» **EXCERPTED RECORDS**:
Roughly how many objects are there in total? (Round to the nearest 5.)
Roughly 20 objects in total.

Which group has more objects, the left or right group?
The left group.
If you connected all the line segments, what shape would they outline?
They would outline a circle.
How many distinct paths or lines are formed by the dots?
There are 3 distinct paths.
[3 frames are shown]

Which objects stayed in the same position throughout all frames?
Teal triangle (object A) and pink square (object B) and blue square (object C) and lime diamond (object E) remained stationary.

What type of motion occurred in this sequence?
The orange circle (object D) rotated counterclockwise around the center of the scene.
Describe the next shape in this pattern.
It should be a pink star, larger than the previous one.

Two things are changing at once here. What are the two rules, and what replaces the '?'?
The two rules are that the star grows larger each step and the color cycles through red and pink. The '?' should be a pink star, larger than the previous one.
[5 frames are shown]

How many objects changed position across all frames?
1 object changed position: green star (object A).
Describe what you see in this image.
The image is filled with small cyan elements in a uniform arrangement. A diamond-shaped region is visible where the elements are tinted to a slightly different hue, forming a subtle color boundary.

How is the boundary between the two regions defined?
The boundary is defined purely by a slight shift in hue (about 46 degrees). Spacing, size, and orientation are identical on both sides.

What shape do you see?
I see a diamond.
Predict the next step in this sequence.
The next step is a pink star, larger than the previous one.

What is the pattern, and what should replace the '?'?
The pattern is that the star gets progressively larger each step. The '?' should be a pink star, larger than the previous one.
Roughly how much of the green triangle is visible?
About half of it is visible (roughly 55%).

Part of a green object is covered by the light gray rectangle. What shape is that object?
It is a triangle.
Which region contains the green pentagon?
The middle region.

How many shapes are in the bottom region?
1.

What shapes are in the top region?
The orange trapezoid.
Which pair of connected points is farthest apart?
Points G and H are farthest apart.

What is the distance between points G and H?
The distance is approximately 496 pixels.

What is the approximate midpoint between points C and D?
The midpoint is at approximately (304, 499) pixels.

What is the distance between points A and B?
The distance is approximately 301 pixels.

» **YOUR OBJECTIVE**:
Report how many lines of the data hold the string "shown"; give only the number.

» **TASK OUTPUT**:
2